Problem:
Could you output each line of the data that follows exactly?

Listed records:
++++++++++++++++++++
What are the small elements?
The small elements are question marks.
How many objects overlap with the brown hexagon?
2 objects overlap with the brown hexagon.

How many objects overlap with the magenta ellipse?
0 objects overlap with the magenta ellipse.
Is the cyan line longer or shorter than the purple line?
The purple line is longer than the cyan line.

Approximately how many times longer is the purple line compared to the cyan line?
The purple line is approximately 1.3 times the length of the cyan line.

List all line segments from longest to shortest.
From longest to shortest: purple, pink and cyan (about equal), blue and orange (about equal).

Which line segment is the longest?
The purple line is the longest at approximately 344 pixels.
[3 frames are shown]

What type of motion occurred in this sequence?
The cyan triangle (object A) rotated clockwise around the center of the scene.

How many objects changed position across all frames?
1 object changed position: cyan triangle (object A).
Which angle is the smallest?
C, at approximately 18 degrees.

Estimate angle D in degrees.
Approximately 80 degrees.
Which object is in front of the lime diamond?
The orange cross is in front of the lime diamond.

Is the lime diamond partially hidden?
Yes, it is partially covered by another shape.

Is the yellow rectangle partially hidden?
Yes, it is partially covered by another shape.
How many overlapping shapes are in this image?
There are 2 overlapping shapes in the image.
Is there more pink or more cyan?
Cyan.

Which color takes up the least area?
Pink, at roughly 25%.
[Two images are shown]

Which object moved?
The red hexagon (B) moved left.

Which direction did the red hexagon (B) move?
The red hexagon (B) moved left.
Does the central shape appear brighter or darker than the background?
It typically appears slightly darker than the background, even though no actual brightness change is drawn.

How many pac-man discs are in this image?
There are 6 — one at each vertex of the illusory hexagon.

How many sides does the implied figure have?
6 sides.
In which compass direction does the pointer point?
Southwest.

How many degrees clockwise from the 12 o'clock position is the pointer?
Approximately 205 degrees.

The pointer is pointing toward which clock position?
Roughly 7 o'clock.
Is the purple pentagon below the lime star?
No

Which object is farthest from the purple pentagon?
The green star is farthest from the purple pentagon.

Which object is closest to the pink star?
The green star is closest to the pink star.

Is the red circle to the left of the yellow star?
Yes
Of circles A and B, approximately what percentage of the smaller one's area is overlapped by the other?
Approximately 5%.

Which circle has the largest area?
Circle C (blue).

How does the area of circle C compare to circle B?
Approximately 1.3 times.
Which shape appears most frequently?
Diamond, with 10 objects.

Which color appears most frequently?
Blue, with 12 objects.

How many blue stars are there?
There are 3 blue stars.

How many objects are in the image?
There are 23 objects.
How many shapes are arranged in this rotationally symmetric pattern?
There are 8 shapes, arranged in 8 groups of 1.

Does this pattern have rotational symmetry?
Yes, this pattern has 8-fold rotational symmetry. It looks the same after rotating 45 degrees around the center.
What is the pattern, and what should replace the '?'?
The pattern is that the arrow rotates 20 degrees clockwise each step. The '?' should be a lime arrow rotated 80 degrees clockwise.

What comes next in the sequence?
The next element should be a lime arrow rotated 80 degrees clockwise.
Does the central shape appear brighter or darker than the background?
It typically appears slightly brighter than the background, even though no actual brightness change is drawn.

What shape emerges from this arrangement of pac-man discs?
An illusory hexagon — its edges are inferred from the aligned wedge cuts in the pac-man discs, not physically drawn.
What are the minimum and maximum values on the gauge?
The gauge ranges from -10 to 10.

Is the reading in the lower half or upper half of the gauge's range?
++++++++++++++++++++
Full response:
What are the small elements?
The small elements are question marks.
How many objects overlap with the brown hexagon?
2 objects overlap with the brown hexagon.

How many objects overlap with the magenta ellipse?
0 objects overlap with the magenta ellipse.
Is the cyan line longer or shorter than the purple line?
The purple line is longer than the cyan line.

Approximately how many times longer is the purple line compared to the cyan line?
The purple line is approximately 1.3 times the length of the cyan line.

List all line segments from longest to shortest.
From longest to shortest: purple, pink and cyan (about equal), blue and orange (about equal).

Which line segment is the longest?
The purple line is the longest at approximately 344 pixels.
[3 frames are shown]

What type of motion occurred in this sequence?
The cyan triangle (object A) rotated clockwise around the center of the scene.

How many objects changed position across all frames?
1 object changed position: cyan triangle (object A).
Which angle is the smallest?
C, at approximately 18 degrees.

Estimate angle D in degrees.
Approximately 80 degrees.
Which object is in front of the lime diamond?
The orange cross is in front of the lime diamond.

Is the lime diamond partially hidden?
Yes, it is partially covered by another shape.

Is the yellow rectangle partially hidden?
Yes, it is partially covered by another shape.
How many overlapping shapes are in this image?
There are 2 overlapping shapes in the image.
Is there more pink or more cyan?
Cyan.

Which color takes up the least area?
Pink, at roughly 25%.
[Two images are shown]

Which object moved?
The red hexagon (B) moved left.

Which direction did the red hexagon (B) move?
The red hexagon (B) moved left.
Does the central shape appear brighter or darker than the background?
It typically appears slightly darker than the background, even though no actual brightness change is drawn.

How many pac-man discs are in this image?
There are 6 — one at each vertex of the illusory hexagon.

How many sides does the implied figure have?
6 sides.
In which compass direction does the pointer point?
Southwest.

How many degrees clockwise from the 12 o'clock position is the pointer?
Approximately 205 degrees.

The pointer is pointing toward which clock position?
Roughly 7 o'clock.
Is the purple pentagon below the lime star?
No

Which object is farthest from the purple pentagon?
The green star is farthest from the purple pentagon.

Which object is closest to the pink star?
The green star is closest to the pink star.

Is the red circle to the left of the yellow star?
Yes
Of circles A and B, approximately what percentage of the smaller one's area is overlapped by the other?
Approximately 5%.

Which circle has the largest area?
Circle C (blue).

How does the area of circle C compare to circle B?
Approximately 1.3 times.
Which shape appears most frequently?
Diamond, with 10 objects.

Which color appears most frequently?
Blue, with 12 objects.

How many blue stars are there?
There are 3 blue stars.

How many objects are in the image?
There are 23 objects.
How many shapes are arranged in this rotationally symmetric pattern?
There are 8 shapes, arranged in 8 groups of 1.

Does this pattern have rotational symmetry?
Yes, this pattern has 8-fold rotational symmetry. It looks the same after rotating 45 degrees around the center.
What is the pattern, and what should replace the '?'?
The pattern is that the arrow rotates 20 degrees clockwise each step. The '?' should be a lime arrow rotated 80 degrees clockwise.

What comes next in the sequence?
The next element should be a lime arrow rotated 80 degrees clockwise.
Does the central shape appear brighter or darker than the background?
It typically appears slightly brighter than the background, even though no actual brightness change is drawn.

What shape emerges from this arrangement of pac-man discs?
An illusory hexagon — its edges are inferred from the aligned wedge cuts in the pac-man discs, not physically drawn.
What are the minimum and maximum values on the gauge?
The gauge ranges from -10 to 10.

Is the reading in the lower half or upper half of the gauge's range?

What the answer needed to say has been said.